━━ Entries supplied
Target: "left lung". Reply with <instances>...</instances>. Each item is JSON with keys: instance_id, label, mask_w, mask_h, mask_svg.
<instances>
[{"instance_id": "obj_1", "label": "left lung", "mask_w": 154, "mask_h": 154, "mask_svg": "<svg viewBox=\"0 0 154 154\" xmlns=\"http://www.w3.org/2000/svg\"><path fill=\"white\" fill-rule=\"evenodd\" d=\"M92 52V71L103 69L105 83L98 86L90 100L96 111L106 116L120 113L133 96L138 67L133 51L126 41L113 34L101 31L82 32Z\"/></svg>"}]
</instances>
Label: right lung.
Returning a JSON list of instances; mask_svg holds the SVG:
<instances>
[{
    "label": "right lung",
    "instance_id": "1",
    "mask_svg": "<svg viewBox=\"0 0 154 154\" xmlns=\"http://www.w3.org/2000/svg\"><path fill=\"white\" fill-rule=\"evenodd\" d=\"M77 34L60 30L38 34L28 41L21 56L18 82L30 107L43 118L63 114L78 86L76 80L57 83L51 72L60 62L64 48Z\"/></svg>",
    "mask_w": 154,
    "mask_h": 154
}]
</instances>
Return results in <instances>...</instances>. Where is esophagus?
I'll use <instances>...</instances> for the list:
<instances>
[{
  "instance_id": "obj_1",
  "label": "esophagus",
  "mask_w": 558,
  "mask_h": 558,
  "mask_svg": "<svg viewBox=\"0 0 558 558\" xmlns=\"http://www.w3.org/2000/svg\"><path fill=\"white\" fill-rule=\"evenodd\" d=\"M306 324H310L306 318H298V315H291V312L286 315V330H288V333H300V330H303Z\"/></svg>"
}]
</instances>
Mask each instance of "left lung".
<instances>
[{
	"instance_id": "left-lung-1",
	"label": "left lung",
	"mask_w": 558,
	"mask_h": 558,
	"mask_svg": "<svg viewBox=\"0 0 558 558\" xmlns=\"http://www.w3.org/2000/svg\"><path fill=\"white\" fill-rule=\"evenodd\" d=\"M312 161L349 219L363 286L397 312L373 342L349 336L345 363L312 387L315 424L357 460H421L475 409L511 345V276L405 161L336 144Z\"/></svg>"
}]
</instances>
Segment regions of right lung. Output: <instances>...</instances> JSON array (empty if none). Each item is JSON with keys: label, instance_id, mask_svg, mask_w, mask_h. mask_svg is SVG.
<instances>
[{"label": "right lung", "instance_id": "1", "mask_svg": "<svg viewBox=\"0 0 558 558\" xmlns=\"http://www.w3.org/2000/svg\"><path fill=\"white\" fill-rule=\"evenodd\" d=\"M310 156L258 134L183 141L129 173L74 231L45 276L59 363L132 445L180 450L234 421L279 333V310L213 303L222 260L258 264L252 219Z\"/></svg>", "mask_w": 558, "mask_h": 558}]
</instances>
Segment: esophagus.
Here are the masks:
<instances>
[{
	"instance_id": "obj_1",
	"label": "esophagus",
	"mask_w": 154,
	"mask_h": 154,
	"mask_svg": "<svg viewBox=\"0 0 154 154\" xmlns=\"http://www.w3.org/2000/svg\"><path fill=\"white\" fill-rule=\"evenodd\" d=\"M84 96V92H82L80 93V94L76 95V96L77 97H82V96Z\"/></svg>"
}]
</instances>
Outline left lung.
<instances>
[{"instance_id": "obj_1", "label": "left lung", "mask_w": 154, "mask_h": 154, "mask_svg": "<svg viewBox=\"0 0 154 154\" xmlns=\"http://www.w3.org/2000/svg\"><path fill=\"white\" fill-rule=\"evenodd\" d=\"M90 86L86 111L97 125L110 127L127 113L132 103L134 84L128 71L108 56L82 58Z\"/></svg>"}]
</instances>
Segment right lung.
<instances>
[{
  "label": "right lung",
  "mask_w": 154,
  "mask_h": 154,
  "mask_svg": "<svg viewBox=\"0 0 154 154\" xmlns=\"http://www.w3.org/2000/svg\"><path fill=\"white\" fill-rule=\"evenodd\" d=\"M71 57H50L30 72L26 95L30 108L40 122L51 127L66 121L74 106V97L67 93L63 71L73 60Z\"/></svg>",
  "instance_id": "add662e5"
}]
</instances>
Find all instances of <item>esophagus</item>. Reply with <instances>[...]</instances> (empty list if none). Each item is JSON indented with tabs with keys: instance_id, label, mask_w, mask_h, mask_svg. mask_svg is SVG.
━━━━
━━ Entries supplied
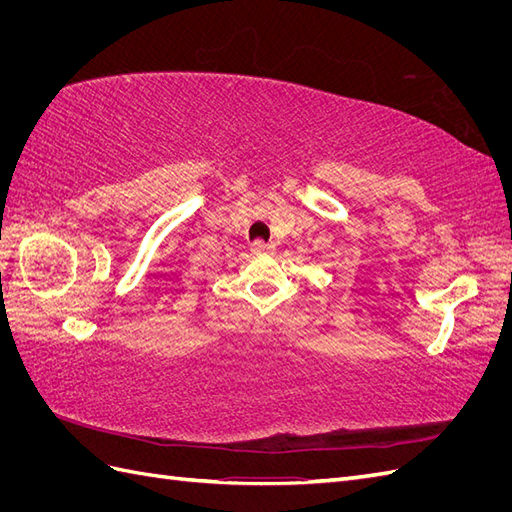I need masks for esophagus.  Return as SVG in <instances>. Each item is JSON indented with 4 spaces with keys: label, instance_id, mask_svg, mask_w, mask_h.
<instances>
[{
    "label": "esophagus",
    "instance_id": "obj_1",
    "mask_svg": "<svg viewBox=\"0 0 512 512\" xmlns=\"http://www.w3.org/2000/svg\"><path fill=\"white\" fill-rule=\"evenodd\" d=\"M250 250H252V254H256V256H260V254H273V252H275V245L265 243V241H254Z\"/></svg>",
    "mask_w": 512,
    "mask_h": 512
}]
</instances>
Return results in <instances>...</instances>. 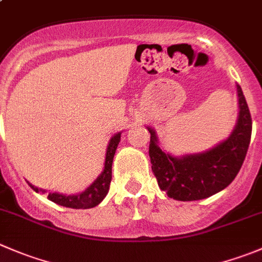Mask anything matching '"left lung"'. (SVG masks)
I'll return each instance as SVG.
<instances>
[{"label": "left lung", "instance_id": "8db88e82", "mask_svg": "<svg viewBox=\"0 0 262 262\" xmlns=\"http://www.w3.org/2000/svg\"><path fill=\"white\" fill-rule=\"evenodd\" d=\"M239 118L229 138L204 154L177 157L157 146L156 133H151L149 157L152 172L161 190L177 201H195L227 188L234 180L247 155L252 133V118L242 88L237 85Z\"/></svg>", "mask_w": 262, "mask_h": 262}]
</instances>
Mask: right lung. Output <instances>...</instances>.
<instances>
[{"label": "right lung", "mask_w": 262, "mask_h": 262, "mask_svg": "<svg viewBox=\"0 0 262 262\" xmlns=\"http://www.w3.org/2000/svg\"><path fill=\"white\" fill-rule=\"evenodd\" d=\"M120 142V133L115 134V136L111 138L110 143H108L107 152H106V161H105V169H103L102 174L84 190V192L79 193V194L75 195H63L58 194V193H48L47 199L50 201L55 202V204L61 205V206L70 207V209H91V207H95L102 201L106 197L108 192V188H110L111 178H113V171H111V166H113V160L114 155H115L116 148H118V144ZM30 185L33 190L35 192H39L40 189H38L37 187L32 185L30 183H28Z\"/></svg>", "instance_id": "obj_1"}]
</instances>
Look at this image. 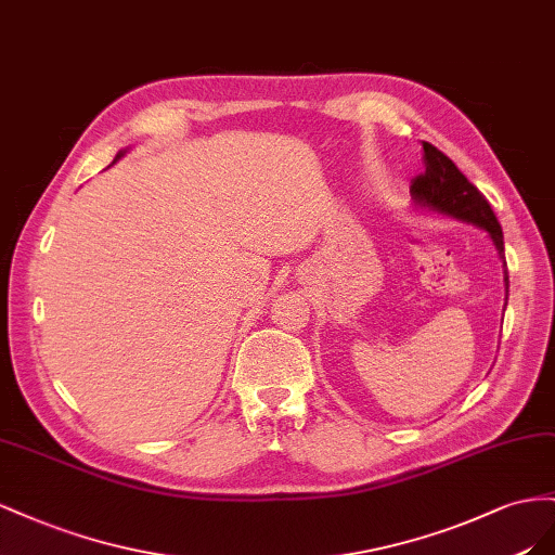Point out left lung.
━━━━
== Exercise directions ==
Please reproduce the records above exactly, from the line with "Segment right lung." up to and including the line with "Find all instances".

== Finished answer ==
Segment right lung.
<instances>
[{
  "label": "right lung",
  "mask_w": 154,
  "mask_h": 154,
  "mask_svg": "<svg viewBox=\"0 0 154 154\" xmlns=\"http://www.w3.org/2000/svg\"><path fill=\"white\" fill-rule=\"evenodd\" d=\"M71 57H50L30 72L26 95L30 108L40 122L51 127L66 121L74 106V97L67 93L63 71L73 60Z\"/></svg>",
  "instance_id": "add662e5"
}]
</instances>
Find all instances of <item>esophagus</item>. Reply with <instances>[...]</instances> (empty list if none). Each item is JSON indented with tabs with keys: instance_id, label, mask_w, mask_h, mask_svg. mask_svg is SVG.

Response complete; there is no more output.